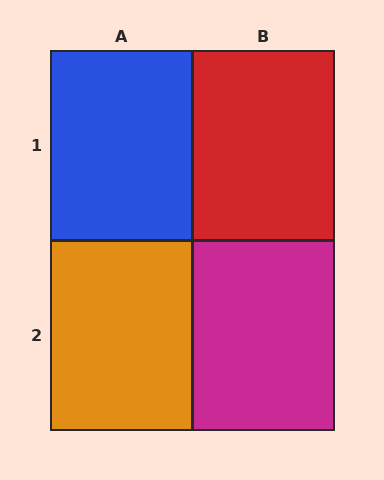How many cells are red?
1 cell is red.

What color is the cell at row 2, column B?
Magenta.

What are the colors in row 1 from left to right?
Blue, red.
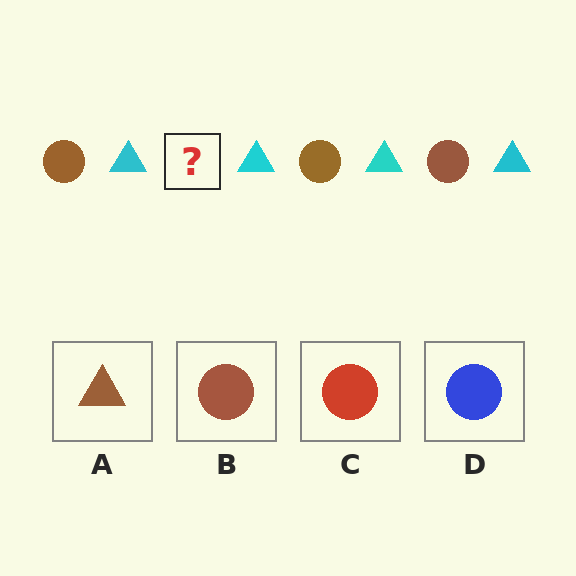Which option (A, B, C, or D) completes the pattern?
B.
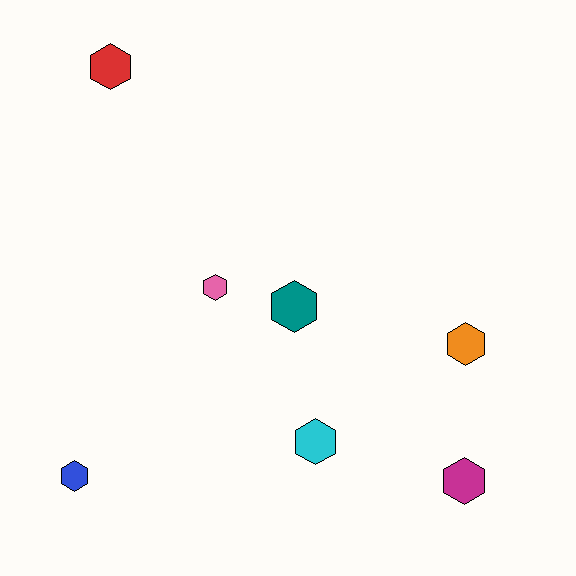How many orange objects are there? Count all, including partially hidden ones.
There is 1 orange object.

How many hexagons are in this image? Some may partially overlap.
There are 7 hexagons.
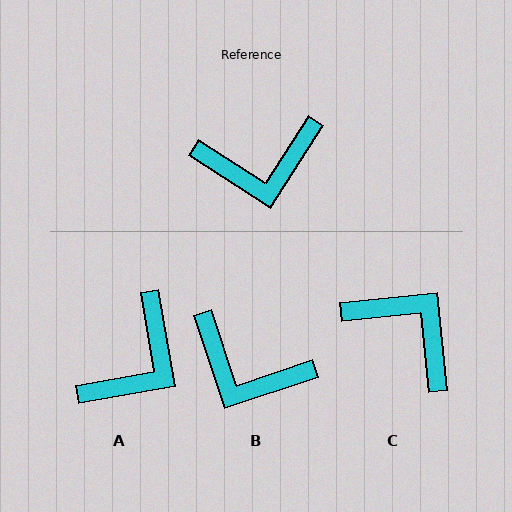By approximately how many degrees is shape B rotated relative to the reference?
Approximately 39 degrees clockwise.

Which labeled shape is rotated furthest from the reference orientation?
C, about 128 degrees away.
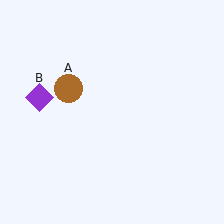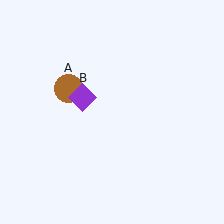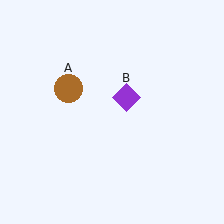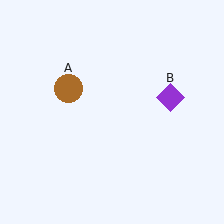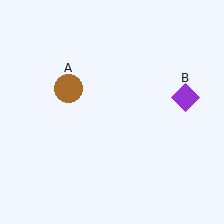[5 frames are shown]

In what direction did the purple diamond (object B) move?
The purple diamond (object B) moved right.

-------

■ What you will do: Replicate the material above verbatim; images stay out of the copy.

■ Exercise output:
How many cells are red?
1 cell is red.

What color is the cell at row 2, column B?
Magenta.

What are the colors in row 1 from left to right?
Blue, red.
Which option (A, B, C, or D) completes the pattern?
B.
How many orange objects are there? Count all, including partially hidden ones.
There is 1 orange object.

How many hexagons are in this image? Some may partially overlap.
There are 7 hexagons.
By approximately how many degrees is shape B rotated relative to the reference?
Approximately 39 degrees clockwise.

Which labeled shape is rotated furthest from the reference orientation?
C, about 128 degrees away.
[5 frames are shown]

In what direction did the purple diamond (object B) move?
The purple diamond (object B) moved right.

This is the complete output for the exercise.